_WHAT IS NEEDED_: Drop the pictures and give back word for word the lines from the line holding "What are the pixel coordinates of point D?" to the line holding "Approximately what percentage", both included.

_DATA SECTION_:
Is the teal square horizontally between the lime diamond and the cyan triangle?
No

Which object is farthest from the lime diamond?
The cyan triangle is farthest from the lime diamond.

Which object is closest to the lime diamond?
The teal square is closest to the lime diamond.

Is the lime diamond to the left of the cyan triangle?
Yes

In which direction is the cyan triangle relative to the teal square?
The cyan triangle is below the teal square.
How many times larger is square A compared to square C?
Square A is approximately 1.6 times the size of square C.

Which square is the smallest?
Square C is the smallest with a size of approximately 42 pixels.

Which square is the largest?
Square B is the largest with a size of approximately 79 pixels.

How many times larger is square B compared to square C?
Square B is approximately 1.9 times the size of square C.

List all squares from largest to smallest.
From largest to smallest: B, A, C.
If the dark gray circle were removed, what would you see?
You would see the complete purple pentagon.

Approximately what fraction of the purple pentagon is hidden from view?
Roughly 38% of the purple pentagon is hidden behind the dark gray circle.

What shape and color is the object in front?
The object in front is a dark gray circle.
...
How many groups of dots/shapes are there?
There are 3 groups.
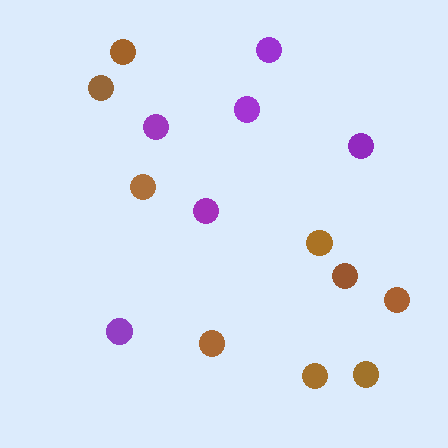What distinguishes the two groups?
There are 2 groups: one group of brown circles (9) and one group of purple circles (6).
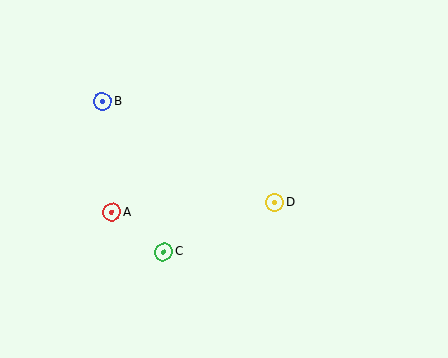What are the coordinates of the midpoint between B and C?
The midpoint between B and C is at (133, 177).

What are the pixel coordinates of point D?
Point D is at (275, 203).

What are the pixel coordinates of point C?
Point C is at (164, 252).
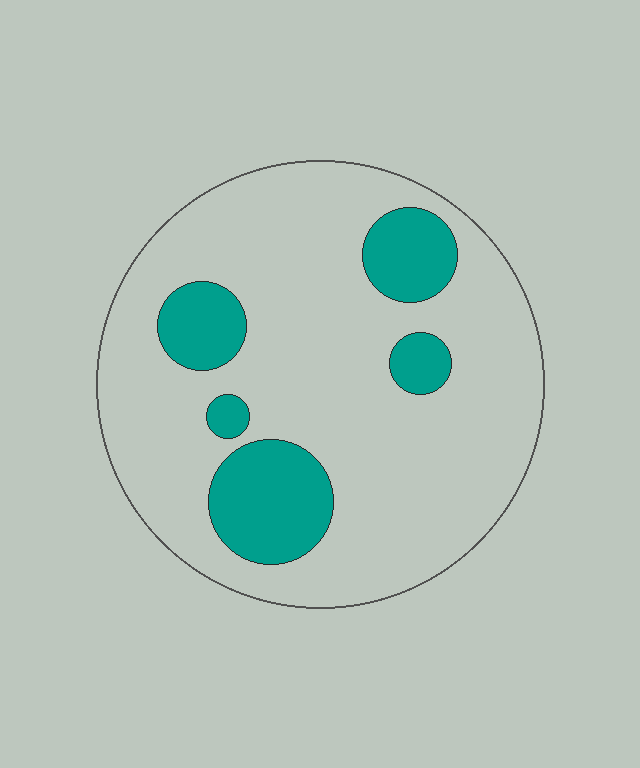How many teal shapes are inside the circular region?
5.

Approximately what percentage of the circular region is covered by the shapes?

_COMPLETE OUTPUT_:
What are the pixel coordinates of point D?
Point D is at (275, 203).

What are the pixel coordinates of point C?
Point C is at (164, 252).
How many teal shapes are inside the circular region?
5.

Approximately what percentage of the circular region is covered by the shapes?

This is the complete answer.